- DESCRIPTION OF THE TASK
Find "Is the orange" in the material, then return exactly the line containing it and all lines after it to the end, leaving out pictures.

[Dataset items about geometric figures]
__________________________________________________

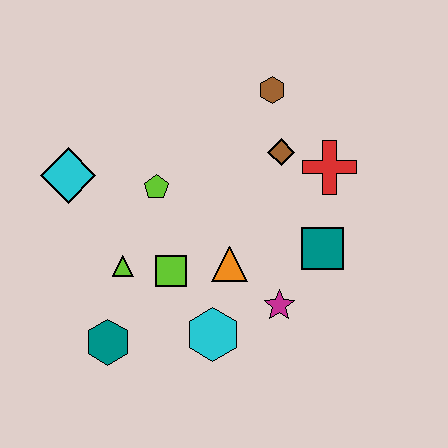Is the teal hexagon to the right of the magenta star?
No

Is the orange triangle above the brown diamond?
No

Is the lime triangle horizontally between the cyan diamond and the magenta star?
Yes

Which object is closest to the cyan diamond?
The lime pentagon is closest to the cyan diamond.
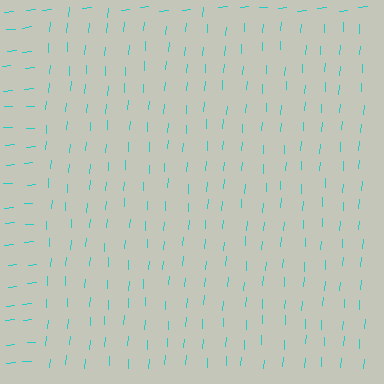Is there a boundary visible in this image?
Yes, there is a texture boundary formed by a change in line orientation.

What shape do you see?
I see a rectangle.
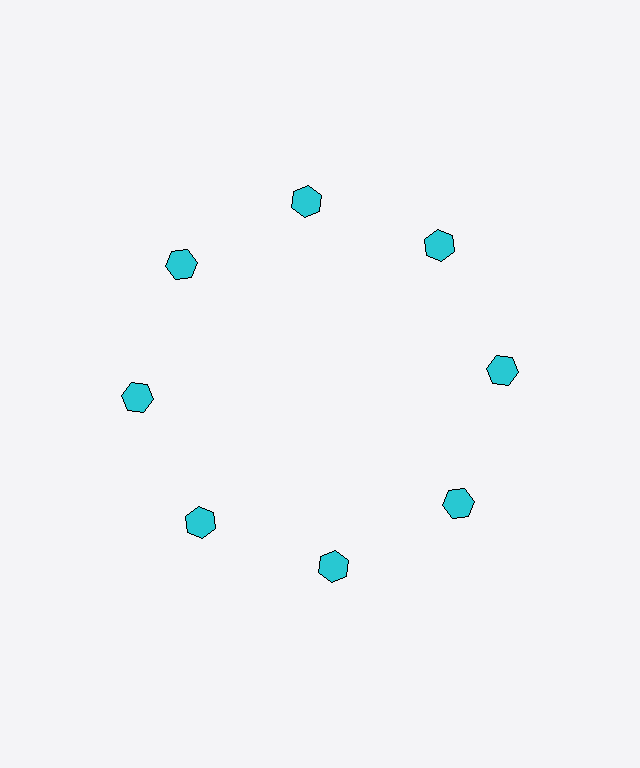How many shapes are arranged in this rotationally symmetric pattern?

__________________________________________________

- SOLUTION FOR THIS EXERCISE
Is the orange triangle above the brown diamond?
No

Is the lime triangle horizontally between the cyan diamond and the magenta star?
Yes

Which object is closest to the cyan diamond?
The lime pentagon is closest to the cyan diamond.
Is there a boundary visible in this image?
Yes, there is a texture boundary formed by a change in line orientation.

What shape do you see?
I see a rectangle.
How many shapes are arranged in this rotationally symmetric pattern?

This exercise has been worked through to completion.